■ **Stated task**
Take the material below and write it all out again exactly.

□ □ □

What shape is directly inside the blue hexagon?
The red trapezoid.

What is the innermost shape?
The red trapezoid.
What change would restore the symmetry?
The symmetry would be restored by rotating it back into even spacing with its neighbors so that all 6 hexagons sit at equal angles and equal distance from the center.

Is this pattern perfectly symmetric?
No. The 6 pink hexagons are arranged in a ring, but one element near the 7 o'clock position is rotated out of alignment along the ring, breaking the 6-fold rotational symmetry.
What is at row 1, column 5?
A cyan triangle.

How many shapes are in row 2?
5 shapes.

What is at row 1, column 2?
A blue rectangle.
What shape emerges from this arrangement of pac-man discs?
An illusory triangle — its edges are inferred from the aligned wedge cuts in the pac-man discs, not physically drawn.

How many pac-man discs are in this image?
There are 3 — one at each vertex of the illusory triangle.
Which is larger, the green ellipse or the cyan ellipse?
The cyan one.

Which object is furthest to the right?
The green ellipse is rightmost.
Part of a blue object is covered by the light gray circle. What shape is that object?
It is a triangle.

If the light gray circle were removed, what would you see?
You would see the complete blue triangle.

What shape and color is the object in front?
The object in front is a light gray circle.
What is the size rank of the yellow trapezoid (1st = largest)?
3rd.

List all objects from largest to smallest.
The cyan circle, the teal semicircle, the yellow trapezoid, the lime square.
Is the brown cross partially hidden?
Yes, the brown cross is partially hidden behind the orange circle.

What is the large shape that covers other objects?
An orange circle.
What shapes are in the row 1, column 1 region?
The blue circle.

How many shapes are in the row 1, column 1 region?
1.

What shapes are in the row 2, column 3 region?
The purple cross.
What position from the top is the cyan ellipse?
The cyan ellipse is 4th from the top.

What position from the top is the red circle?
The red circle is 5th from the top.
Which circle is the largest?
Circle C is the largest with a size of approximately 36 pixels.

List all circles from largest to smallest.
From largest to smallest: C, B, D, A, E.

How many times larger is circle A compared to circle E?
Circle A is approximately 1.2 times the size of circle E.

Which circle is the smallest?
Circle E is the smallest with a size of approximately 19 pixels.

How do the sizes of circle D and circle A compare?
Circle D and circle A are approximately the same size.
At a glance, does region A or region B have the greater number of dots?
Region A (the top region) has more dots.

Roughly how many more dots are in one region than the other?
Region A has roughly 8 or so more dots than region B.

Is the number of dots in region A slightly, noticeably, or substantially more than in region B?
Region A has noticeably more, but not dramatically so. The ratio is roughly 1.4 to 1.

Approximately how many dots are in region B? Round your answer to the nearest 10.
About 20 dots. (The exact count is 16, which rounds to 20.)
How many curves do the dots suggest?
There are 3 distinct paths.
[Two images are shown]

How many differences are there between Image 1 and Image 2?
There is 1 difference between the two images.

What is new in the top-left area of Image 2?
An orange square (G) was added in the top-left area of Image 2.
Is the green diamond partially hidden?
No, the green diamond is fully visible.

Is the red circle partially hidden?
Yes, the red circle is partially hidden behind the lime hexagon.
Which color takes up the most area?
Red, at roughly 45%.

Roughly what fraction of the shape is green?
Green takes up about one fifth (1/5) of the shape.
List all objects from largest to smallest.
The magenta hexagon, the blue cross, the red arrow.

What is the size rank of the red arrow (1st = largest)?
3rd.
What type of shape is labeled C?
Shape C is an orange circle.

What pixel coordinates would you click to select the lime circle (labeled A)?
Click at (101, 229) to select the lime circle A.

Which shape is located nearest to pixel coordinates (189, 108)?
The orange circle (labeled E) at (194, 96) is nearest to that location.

□ □ □

■ **Complete answer**
What shape is directly inside the blue hexagon?
The red trapezoid.

What is the innermost shape?
The red trapezoid.
What change would restore the symmetry?
The symmetry would be restored by rotating it back into even spacing with its neighbors so that all 6 hexagons sit at equal angles and equal distance from the center.

Is this pattern perfectly symmetric?
No. The 6 pink hexagons are arranged in a ring, but one element near the 7 o'clock position is rotated out of alignment along the ring, breaking the 6-fold rotational symmetry.
What is at row 1, column 5?
A cyan triangle.

How many shapes are in row 2?
5 shapes.

What is at row 1, column 2?
A blue rectangle.
What shape emerges from this arrangement of pac-man discs?
An illusory triangle — its edges are inferred from the aligned wedge cuts in the pac-man discs, not physically drawn.

How many pac-man discs are in this image?
There are 3 — one at each vertex of the illusory triangle.
Which is larger, the green ellipse or the cyan ellipse?
The cyan one.

Which object is furthest to the right?
The green ellipse is rightmost.
Part of a blue object is covered by the light gray circle. What shape is that object?
It is a triangle.

If the light gray circle were removed, what would you see?
You would see the complete blue triangle.

What shape and color is the object in front?
The object in front is a light gray circle.
What is the size rank of the yellow trapezoid (1st = largest)?
3rd.

List all objects from largest to smallest.
The cyan circle, the teal semicircle, the yellow trapezoid, the lime square.
Is the brown cross partially hidden?
Yes, the brown cross is partially hidden behind the orange circle.

What is the large shape that covers other objects?
An orange circle.
What shapes are in the row 1, column 1 region?
The blue circle.

How many shapes are in the row 1, column 1 region?
1.

What shapes are in the row 2, column 3 region?
The purple cross.
What position from the top is the cyan ellipse?
The cyan ellipse is 4th from the top.

What position from the top is the red circle?
The red circle is 5th from the top.
Which circle is the largest?
Circle C is the largest with a size of approximately 36 pixels.

List all circles from largest to smallest.
From largest to smallest: C, B, D, A, E.

How many times larger is circle A compared to circle E?
Circle A is approximately 1.2 times the size of circle E.

Which circle is the smallest?
Circle E is the smallest with a size of approximately 19 pixels.

How do the sizes of circle D and circle A compare?
Circle D and circle A are approximately the same size.
At a glance, does region A or region B have the greater number of dots?
Region A (the top region) has more dots.

Roughly how many more dots are in one region than the other?
Region A has roughly 8 or so more dots than region B.

Is the number of dots in region A slightly, noticeably, or substantially more than in region B?
Region A has noticeably more, but not dramatically so. The ratio is roughly 1.4 to 1.

Approximately how many dots are in region B? Round your answer to the nearest 10.
About 20 dots. (The exact count is 16, which rounds to 20.)
How many curves do the dots suggest?
There are 3 distinct paths.
[Two images are shown]

How many differences are there between Image 1 and Image 2?
There is 1 difference between the two images.

What is new in the top-left area of Image 2?
An orange square (G) was added in the top-left area of Image 2.
Is the green diamond partially hidden?
No, the green diamond is fully visible.

Is the red circle partially hidden?
Yes, the red circle is partially hidden behind the lime hexagon.
Which color takes up the most area?
Red, at roughly 45%.

Roughly what fraction of the shape is green?
Green takes up about one fifth (1/5) of the shape.
List all objects from largest to smallest.
The magenta hexagon, the blue cross, the red arrow.

What is the size rank of the red arrow (1st = largest)?
3rd.
What type of shape is labeled C?
Shape C is an orange circle.

What pixel coordinates would you click to select the lime circle (labeled A)?
Click at (101, 229) to select the lime circle A.

Which shape is located nearest to pixel coordinates (189, 108)?
The orange circle (labeled E) at (194, 96) is nearest to that location.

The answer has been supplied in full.